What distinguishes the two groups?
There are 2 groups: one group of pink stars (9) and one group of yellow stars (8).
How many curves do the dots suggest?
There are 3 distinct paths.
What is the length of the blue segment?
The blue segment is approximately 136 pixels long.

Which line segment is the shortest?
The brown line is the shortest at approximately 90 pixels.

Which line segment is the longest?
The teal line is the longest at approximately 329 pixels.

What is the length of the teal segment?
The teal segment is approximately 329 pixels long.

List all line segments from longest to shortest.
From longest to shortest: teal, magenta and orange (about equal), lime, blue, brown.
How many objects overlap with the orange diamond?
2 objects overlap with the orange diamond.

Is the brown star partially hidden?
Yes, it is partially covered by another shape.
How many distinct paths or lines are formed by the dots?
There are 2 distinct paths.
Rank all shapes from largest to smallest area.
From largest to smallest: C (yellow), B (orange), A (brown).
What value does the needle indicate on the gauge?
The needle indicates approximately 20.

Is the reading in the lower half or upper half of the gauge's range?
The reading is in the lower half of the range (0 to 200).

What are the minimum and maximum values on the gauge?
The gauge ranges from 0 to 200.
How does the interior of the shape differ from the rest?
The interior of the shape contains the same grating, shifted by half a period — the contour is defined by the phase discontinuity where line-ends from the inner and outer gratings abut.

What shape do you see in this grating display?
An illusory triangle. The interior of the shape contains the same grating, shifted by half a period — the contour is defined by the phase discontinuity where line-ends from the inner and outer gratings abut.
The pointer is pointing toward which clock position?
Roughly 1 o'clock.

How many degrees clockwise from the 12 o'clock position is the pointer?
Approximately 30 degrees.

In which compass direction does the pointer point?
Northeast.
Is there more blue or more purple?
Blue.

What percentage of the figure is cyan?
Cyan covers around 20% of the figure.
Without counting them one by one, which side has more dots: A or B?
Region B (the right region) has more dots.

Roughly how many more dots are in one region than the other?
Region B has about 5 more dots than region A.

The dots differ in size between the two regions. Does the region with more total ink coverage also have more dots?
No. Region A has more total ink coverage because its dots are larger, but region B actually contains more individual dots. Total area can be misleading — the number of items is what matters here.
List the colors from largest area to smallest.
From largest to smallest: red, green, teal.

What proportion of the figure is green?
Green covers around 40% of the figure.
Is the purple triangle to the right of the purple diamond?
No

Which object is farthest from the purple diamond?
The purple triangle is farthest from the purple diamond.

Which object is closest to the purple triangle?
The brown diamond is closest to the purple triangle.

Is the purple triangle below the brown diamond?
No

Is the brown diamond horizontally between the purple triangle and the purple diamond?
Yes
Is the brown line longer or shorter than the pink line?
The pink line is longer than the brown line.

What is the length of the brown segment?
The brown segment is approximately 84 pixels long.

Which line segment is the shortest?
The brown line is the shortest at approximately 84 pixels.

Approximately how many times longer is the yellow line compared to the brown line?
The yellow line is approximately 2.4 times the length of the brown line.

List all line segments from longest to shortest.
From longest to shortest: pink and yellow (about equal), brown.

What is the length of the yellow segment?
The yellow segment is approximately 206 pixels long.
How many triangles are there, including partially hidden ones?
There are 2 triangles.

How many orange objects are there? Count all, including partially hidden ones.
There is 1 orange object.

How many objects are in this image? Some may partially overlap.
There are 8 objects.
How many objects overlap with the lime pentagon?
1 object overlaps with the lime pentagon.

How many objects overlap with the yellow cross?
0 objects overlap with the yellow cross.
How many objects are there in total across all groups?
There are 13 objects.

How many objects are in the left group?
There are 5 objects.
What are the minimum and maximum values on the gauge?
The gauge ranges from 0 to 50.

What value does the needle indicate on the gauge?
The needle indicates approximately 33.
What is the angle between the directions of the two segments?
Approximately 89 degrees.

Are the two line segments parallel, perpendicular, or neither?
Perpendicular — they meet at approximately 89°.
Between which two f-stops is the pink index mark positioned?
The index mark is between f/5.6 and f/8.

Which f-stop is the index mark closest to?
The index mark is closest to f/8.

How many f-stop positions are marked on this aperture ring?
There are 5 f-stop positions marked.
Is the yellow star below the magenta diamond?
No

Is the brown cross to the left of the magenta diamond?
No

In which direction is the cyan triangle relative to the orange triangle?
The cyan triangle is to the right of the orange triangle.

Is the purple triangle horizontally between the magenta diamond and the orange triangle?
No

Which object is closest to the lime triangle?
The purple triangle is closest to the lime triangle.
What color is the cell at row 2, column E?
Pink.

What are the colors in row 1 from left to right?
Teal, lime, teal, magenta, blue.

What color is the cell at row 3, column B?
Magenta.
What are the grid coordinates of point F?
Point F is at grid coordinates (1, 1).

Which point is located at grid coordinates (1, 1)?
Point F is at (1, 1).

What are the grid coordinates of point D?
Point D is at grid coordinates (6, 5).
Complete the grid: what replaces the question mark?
----
### [Do this]
Extract all of the data exactly as written.

### [The output]
What distinguishes the two groups?
There are 2 groups: one group of pink stars (9) and one group of yellow stars (8).
How many curves do the dots suggest?
There are 3 distinct paths.
What is the length of the blue segment?
The blue segment is approximately 136 pixels long.

Which line segment is the shortest?
The brown line is the shortest at approximately 90 pixels.

Which line segment is the longest?
The teal line is the longest at approximately 329 pixels.

What is the length of the teal segment?
The teal segment is approximately 329 pixels long.

List all line segments from longest to shortest.
From longest to shortest: teal, magenta and orange (about equal), lime, blue, brown.
How many objects overlap with the orange diamond?
2 objects overlap with the orange diamond.

Is the brown star partially hidden?
Yes, it is partially covered by another shape.
How many distinct paths or lines are formed by the dots?
There are 2 distinct paths.
Rank all shapes from largest to smallest area.
From largest to smallest: C (yellow), B (orange), A (brown).
What value does the needle indicate on the gauge?
The needle indicates approximately 20.

Is the reading in the lower half or upper half of the gauge's range?
The reading is in the lower half of the range (0 to 200).

What are the minimum and maximum values on the gauge?
The gauge ranges from 0 to 200.
How does the interior of the shape differ from the rest?
The interior of the shape contains the same grating, shifted by half a period — the contour is defined by the phase discontinuity where line-ends from the inner and outer gratings abut.

What shape do you see in this grating display?
An illusory triangle. The interior of the shape contains the same grating, shifted by half a period — the contour is defined by the phase discontinuity where line-ends from the inner and outer gratings abut.
The pointer is pointing toward which clock position?
Roughly 1 o'clock.

How many degrees clockwise from the 12 o'clock position is the pointer?
Approximately 30 degrees.

In which compass direction does the pointer point?
Northeast.
Is there more blue or more purple?
Blue.

What percentage of the figure is cyan?
Cyan covers around 20% of the figure.
Without counting them one by one, which side has more dots: A or B?
Region B (the right region) has more dots.

Roughly how many more dots are in one region than the other?
Region B has about 5 more dots than region A.

The dots differ in size between the two regions. Does the region with more total ink coverage also have more dots?
No. Region A has more total ink coverage because its dots are larger, but region B actually contains more individual dots. Total area can be misleading — the number of items is what matters here.
List the colors from largest area to smallest.
From largest to smallest: red, green, teal.

What proportion of the figure is green?
Green covers around 40% of the figure.
Is the purple triangle to the right of the purple diamond?
No

Which object is farthest from the purple diamond?
The purple triangle is farthest from the purple diamond.

Which object is closest to the purple triangle?
The brown diamond is closest to the purple triangle.

Is the purple triangle below the brown diamond?
No

Is the brown diamond horizontally between the purple triangle and the purple diamond?
Yes
Is the brown line longer or shorter than the pink line?
The pink line is longer than the brown line.

What is the length of the brown segment?
The brown segment is approximately 84 pixels long.

Which line segment is the shortest?
The brown line is the shortest at approximately 84 pixels.

Approximately how many times longer is the yellow line compared to the brown line?
The yellow line is approximately 2.4 times the length of the brown line.

List all line segments from longest to shortest.
From longest to shortest: pink and yellow (about equal), brown.

What is the length of the yellow segment?
The yellow segment is approximately 206 pixels long.
How many triangles are there, including partially hidden ones?
There are 2 triangles.

How many orange objects are there? Count all, including partially hidden ones.
There is 1 orange object.

How many objects are in this image? Some may partially overlap.
There are 8 objects.
How many objects overlap with the lime pentagon?
1 object overlaps with the lime pentagon.

How many objects overlap with the yellow cross?
0 objects overlap with the yellow cross.
How many objects are there in total across all groups?
There are 13 objects.

How many objects are in the left group?
There are 5 objects.
What are the minimum and maximum values on the gauge?
The gauge ranges from 0 to 50.

What value does the needle indicate on the gauge?
The needle indicates approximately 33.
What is the angle between the directions of the two segments?
Approximately 89 degrees.

Are the two line segments parallel, perpendicular, or neither?
Perpendicular — they meet at approximately 89°.
Between which two f-stops is the pink index mark positioned?
The index mark is between f/5.6 and f/8.

Which f-stop is the index mark closest to?
The index mark is closest to f/8.

How many f-stop positions are marked on this aperture ring?
There are 5 f-stop positions marked.
Is the yellow star below the magenta diamond?
No

Is the brown cross to the left of the magenta diamond?
No

In which direction is the cyan triangle relative to the orange triangle?
The cyan triangle is to the right of the orange triangle.

Is the purple triangle horizontally between the magenta diamond and the orange triangle?
No

Which object is closest to the lime triangle?
The purple triangle is closest to the lime triangle.
What color is the cell at row 2, column E?
Pink.

What are the colors in row 1 from left to right?
Teal, lime, teal, magenta, blue.

What color is the cell at row 3, column B?
Magenta.
What are the grid coordinates of point F?
Point F is at grid coordinates (1, 1).

Which point is located at grid coordinates (1, 1)?
Point F is at (1, 1).

What are the grid coordinates of point D?
Point D is at grid coordinates (6, 5).
Complete the grid: what replaces the question mark?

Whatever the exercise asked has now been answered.